Exercise details | Each entry must be given again exactly; images do not belong in the copy.

--- Dataset entries ---

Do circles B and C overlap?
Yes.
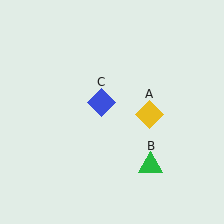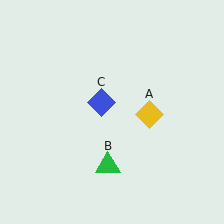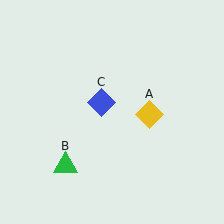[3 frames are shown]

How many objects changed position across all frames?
1 object changed position: green triangle (object B).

---

Output of the task |
Do circles B and C overlap?
Yes.
[3 frames are shown]

How many objects changed position across all frames?
1 object changed position: green triangle (object B).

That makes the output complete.